#### [Required task]
Edit the material below by replacing "mask_svg" with "outline_svg" throughout, changing nothing else, and omit the pictures from your answer.

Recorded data
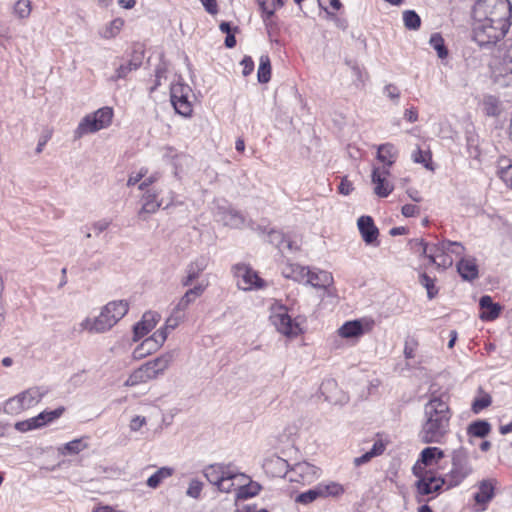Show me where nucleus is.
Returning a JSON list of instances; mask_svg holds the SVG:
<instances>
[{
    "label": "nucleus",
    "instance_id": "72a5a7b5",
    "mask_svg": "<svg viewBox=\"0 0 512 512\" xmlns=\"http://www.w3.org/2000/svg\"><path fill=\"white\" fill-rule=\"evenodd\" d=\"M123 26L124 20L121 18H116L103 26L99 30V35L107 40L113 39L121 32Z\"/></svg>",
    "mask_w": 512,
    "mask_h": 512
},
{
    "label": "nucleus",
    "instance_id": "13d9d810",
    "mask_svg": "<svg viewBox=\"0 0 512 512\" xmlns=\"http://www.w3.org/2000/svg\"><path fill=\"white\" fill-rule=\"evenodd\" d=\"M384 94L393 102H397L400 97V91L394 84H388L384 87Z\"/></svg>",
    "mask_w": 512,
    "mask_h": 512
},
{
    "label": "nucleus",
    "instance_id": "1a4fd4ad",
    "mask_svg": "<svg viewBox=\"0 0 512 512\" xmlns=\"http://www.w3.org/2000/svg\"><path fill=\"white\" fill-rule=\"evenodd\" d=\"M413 473L418 478L416 482L417 491L421 495H429L438 492L444 484L447 485L446 477H438L432 471H428L419 465H414Z\"/></svg>",
    "mask_w": 512,
    "mask_h": 512
},
{
    "label": "nucleus",
    "instance_id": "dca6fc26",
    "mask_svg": "<svg viewBox=\"0 0 512 512\" xmlns=\"http://www.w3.org/2000/svg\"><path fill=\"white\" fill-rule=\"evenodd\" d=\"M230 464L215 463L204 468L203 474L207 481L217 487L224 477H229Z\"/></svg>",
    "mask_w": 512,
    "mask_h": 512
},
{
    "label": "nucleus",
    "instance_id": "052dcab7",
    "mask_svg": "<svg viewBox=\"0 0 512 512\" xmlns=\"http://www.w3.org/2000/svg\"><path fill=\"white\" fill-rule=\"evenodd\" d=\"M111 222L112 221L110 219H100L98 221H95L91 227L94 230L95 234L99 235L100 233L108 229V227L111 225Z\"/></svg>",
    "mask_w": 512,
    "mask_h": 512
},
{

#### [Task result]
Show me where nucleus is.
Returning a JSON list of instances; outline_svg holds the SVG:
<instances>
[{
    "label": "nucleus",
    "instance_id": "72a5a7b5",
    "outline_svg": "<svg viewBox=\"0 0 512 512\" xmlns=\"http://www.w3.org/2000/svg\"><path fill=\"white\" fill-rule=\"evenodd\" d=\"M123 26L124 20L121 18H116L103 26L99 30V35L107 40L113 39L121 32Z\"/></svg>",
    "mask_w": 512,
    "mask_h": 512
},
{
    "label": "nucleus",
    "instance_id": "13d9d810",
    "outline_svg": "<svg viewBox=\"0 0 512 512\" xmlns=\"http://www.w3.org/2000/svg\"><path fill=\"white\" fill-rule=\"evenodd\" d=\"M384 94L393 102H397L400 97V91L394 84H388L384 87Z\"/></svg>",
    "mask_w": 512,
    "mask_h": 512
},
{
    "label": "nucleus",
    "instance_id": "1a4fd4ad",
    "outline_svg": "<svg viewBox=\"0 0 512 512\" xmlns=\"http://www.w3.org/2000/svg\"><path fill=\"white\" fill-rule=\"evenodd\" d=\"M413 473L418 478L416 482L417 491L421 495H429L438 492L444 484L447 485L446 477H438L432 471H428L419 465H414Z\"/></svg>",
    "mask_w": 512,
    "mask_h": 512
},
{
    "label": "nucleus",
    "instance_id": "dca6fc26",
    "outline_svg": "<svg viewBox=\"0 0 512 512\" xmlns=\"http://www.w3.org/2000/svg\"><path fill=\"white\" fill-rule=\"evenodd\" d=\"M230 464L215 463L204 468L203 474L207 481L217 487L224 477H229Z\"/></svg>",
    "mask_w": 512,
    "mask_h": 512
},
{
    "label": "nucleus",
    "instance_id": "052dcab7",
    "outline_svg": "<svg viewBox=\"0 0 512 512\" xmlns=\"http://www.w3.org/2000/svg\"><path fill=\"white\" fill-rule=\"evenodd\" d=\"M111 222L112 221L110 219H100L98 221H95L91 227L94 230L95 234L99 235L100 233L108 229V227L111 225Z\"/></svg>",
    "mask_w": 512,
    "mask_h": 512
},
{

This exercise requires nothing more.